Exercise goal: Search the records for the line with "How many objects are in the image?". Output that line and each line after it, exactly, and stop at the end; omit pictures.

Available data:
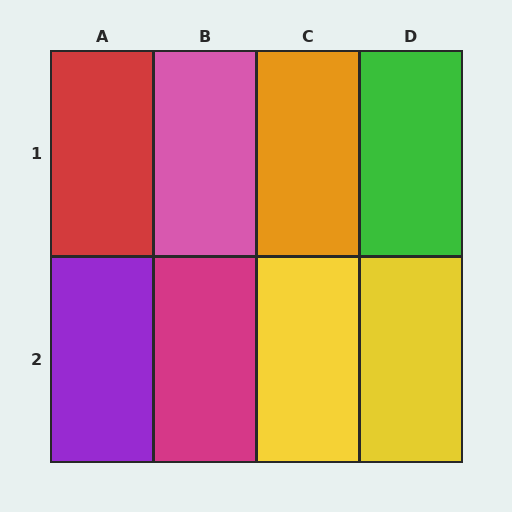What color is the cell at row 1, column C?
Orange.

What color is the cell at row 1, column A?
Red.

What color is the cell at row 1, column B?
Pink.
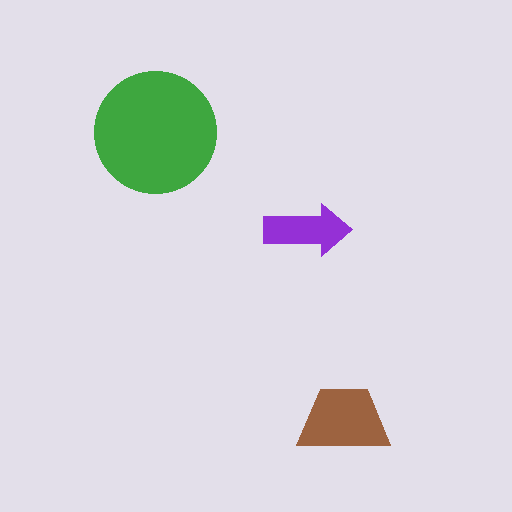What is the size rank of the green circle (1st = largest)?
1st.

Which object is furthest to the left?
The green circle is leftmost.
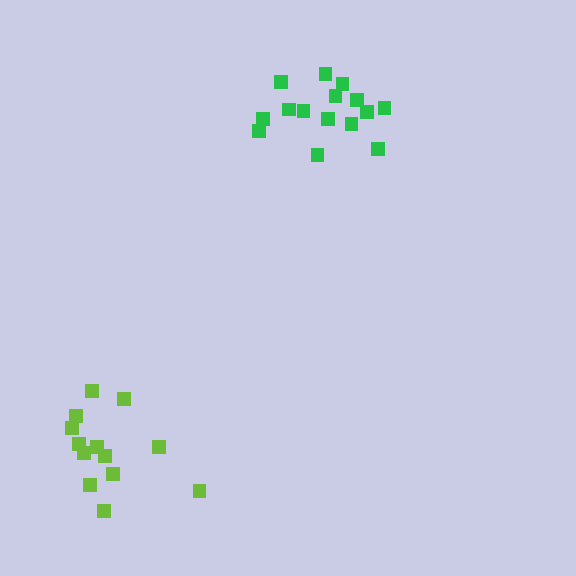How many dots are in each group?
Group 1: 15 dots, Group 2: 13 dots (28 total).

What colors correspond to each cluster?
The clusters are colored: green, lime.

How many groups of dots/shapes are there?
There are 2 groups.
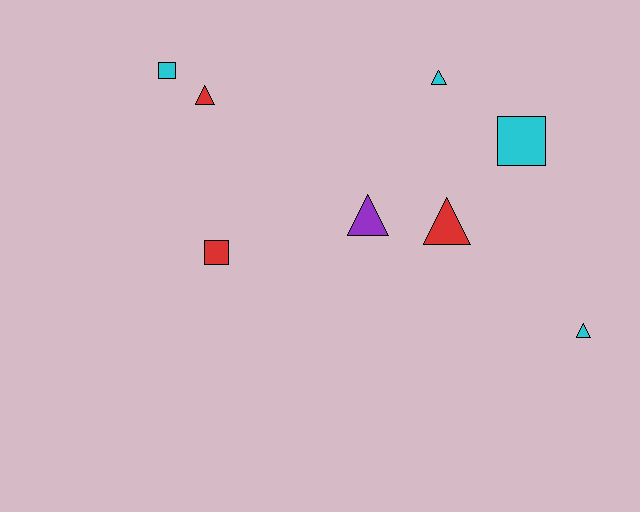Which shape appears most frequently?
Triangle, with 5 objects.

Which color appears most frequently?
Cyan, with 4 objects.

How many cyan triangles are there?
There are 2 cyan triangles.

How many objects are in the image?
There are 8 objects.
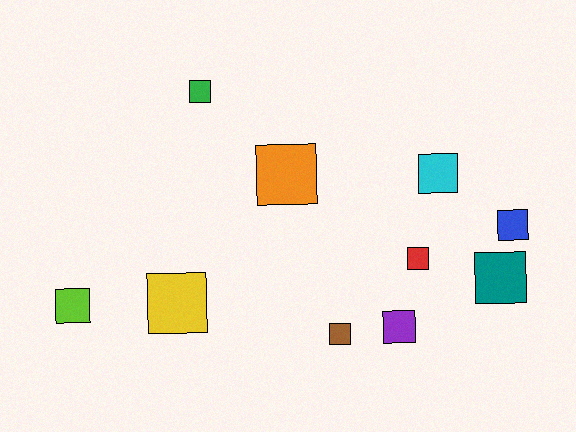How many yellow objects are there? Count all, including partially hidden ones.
There is 1 yellow object.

Task response:
How many objects are in the image?
There are 8 objects.
How many yellow objects are there? Count all, including partially hidden ones.
There is 1 yellow object.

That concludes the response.